>> Begin

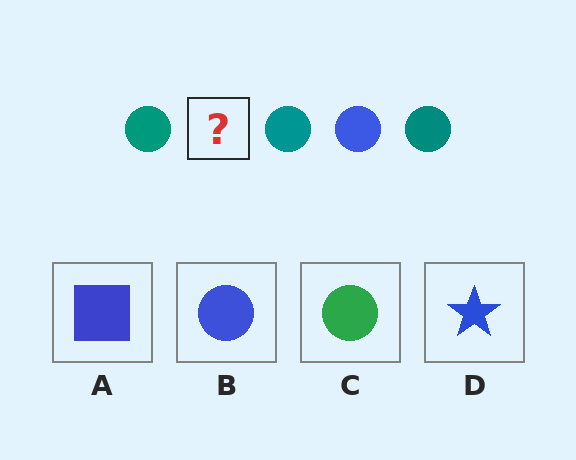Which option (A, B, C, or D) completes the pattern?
B.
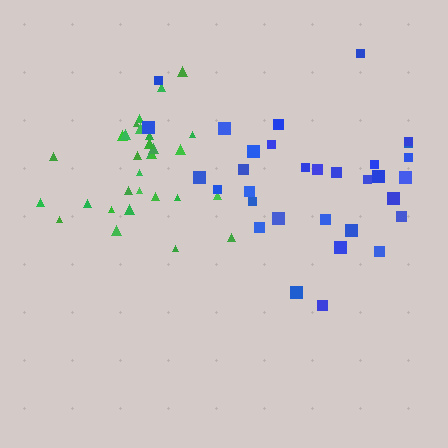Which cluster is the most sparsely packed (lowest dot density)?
Blue.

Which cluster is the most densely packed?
Green.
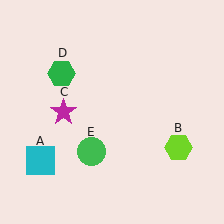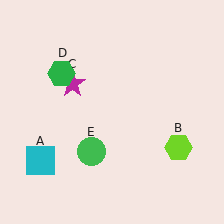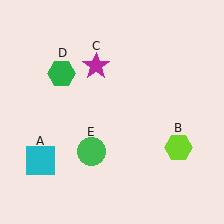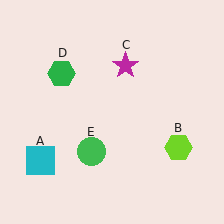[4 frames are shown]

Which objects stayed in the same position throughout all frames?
Cyan square (object A) and lime hexagon (object B) and green hexagon (object D) and green circle (object E) remained stationary.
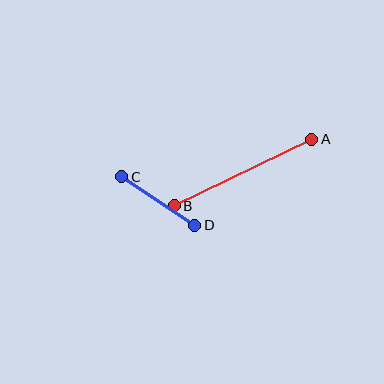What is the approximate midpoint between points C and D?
The midpoint is at approximately (158, 201) pixels.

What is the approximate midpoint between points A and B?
The midpoint is at approximately (243, 172) pixels.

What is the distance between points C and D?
The distance is approximately 88 pixels.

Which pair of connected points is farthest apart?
Points A and B are farthest apart.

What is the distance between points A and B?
The distance is approximately 153 pixels.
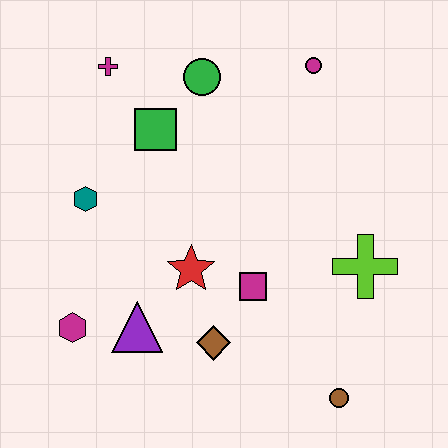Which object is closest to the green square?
The green circle is closest to the green square.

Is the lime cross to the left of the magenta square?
No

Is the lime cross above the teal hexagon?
No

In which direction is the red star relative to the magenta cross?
The red star is below the magenta cross.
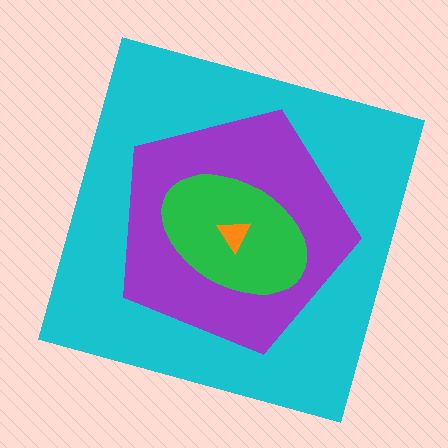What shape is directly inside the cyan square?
The purple pentagon.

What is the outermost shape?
The cyan square.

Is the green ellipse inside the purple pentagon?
Yes.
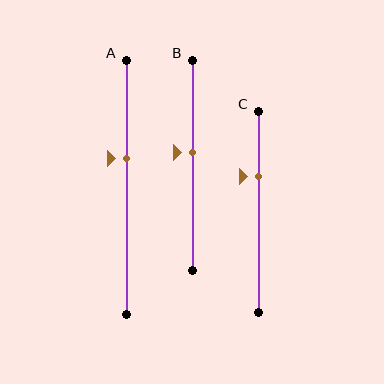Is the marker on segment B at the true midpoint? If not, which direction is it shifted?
No, the marker on segment B is shifted upward by about 6% of the segment length.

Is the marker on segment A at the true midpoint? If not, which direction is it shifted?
No, the marker on segment A is shifted upward by about 11% of the segment length.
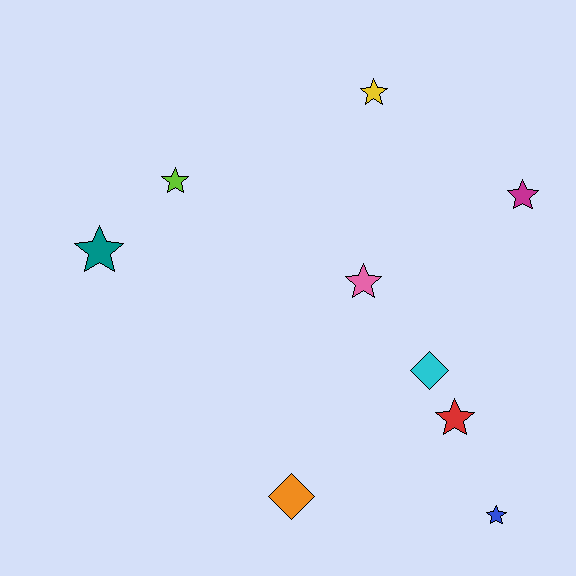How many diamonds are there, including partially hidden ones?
There are 2 diamonds.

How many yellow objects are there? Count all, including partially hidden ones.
There is 1 yellow object.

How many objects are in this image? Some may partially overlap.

>> End

TASK REQUIREMENTS
Every line from the one containing "Is the marker on segment A" through the end of the entries above, both included, should be extracted exactly, with pictures left out.

WRITTEN SOLUTION
Is the marker on segment A at the true midpoint? If not, which direction is it shifted?
No, the marker on segment A is shifted upward by about 11% of the segment length.
How many diamonds are there, including partially hidden ones?
There are 2 diamonds.

How many yellow objects are there? Count all, including partially hidden ones.
There is 1 yellow object.

How many objects are in this image? Some may partially overlap.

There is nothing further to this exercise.